[Illustrated geometry question entries]
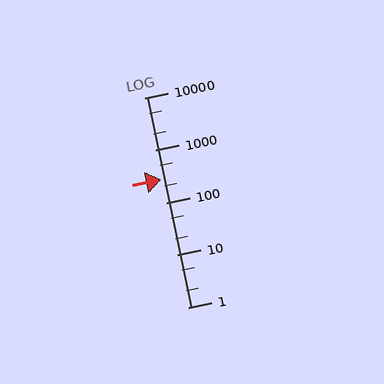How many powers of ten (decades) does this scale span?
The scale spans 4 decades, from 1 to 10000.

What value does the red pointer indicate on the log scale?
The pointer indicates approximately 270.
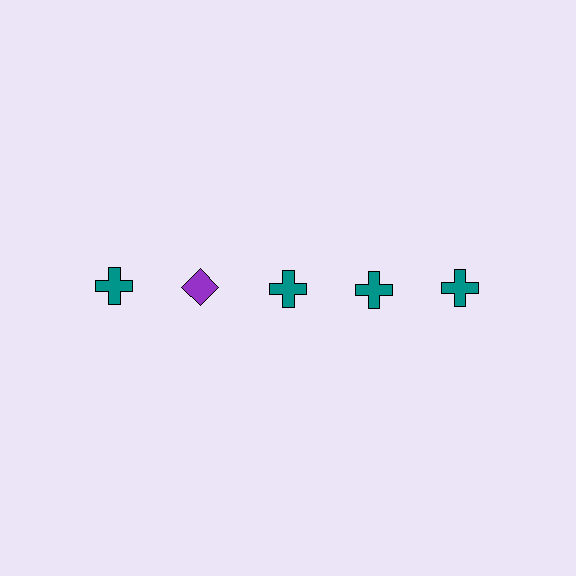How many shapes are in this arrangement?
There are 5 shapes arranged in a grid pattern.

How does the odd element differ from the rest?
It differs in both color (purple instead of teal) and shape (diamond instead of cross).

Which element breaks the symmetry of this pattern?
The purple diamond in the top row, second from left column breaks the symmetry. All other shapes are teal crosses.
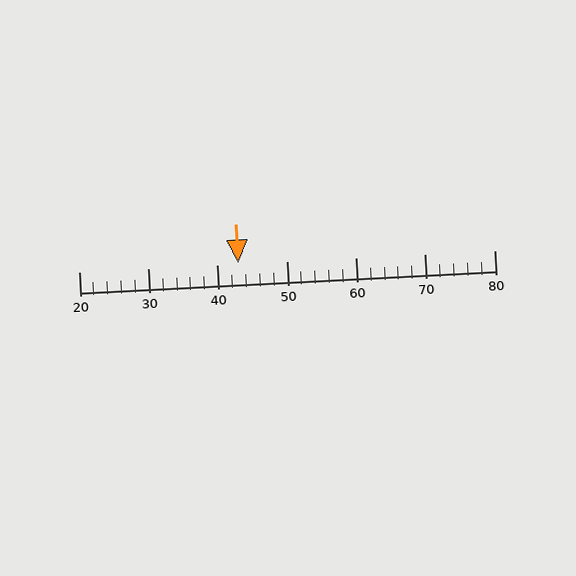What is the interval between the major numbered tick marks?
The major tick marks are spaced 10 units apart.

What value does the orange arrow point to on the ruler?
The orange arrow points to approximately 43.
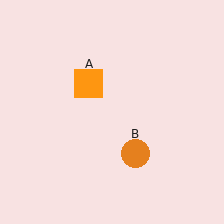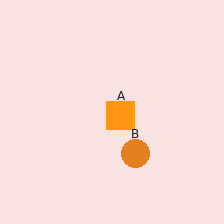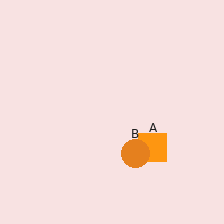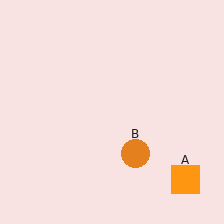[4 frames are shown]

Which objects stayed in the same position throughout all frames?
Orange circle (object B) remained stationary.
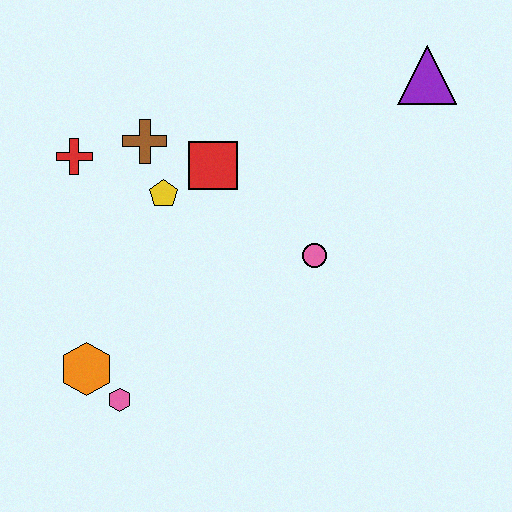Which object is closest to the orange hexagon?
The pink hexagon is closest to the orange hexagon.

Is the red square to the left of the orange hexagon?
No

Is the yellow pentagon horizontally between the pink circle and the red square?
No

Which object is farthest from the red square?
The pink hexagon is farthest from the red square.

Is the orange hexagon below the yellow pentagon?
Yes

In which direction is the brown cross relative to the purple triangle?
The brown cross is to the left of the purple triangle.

==

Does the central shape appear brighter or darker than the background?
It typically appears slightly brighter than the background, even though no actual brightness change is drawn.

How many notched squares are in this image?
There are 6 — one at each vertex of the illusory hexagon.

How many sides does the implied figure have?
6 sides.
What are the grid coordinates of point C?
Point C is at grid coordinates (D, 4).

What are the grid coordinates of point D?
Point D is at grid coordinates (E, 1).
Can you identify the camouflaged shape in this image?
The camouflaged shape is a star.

§ INSTRUCTIONS FOR THE TASK: Please quote only the span of lines whose first line contains "What value does the red" and whose last line contains "[4 frames are shown]", leaving every picture out.

§ WRITTEN REPLY:
What value does the red pointer indicate on the log scale?
The pointer indicates approximately 270.
How many shapes are in this arrangement?
There are 5 shapes arranged in a grid pattern.

How does the odd element differ from the rest?
It differs in both color (purple instead of teal) and shape (diamond instead of cross).

Which element breaks the symmetry of this pattern?
The purple diamond in the top row, second from left column breaks the symmetry. All other shapes are teal crosses.
What is the interval between the major numbered tick marks?
The major tick marks are spaced 10 units apart.

What value does the orange arrow point to on the ruler?
The orange arrow points to approximately 43.
[4 frames are shown]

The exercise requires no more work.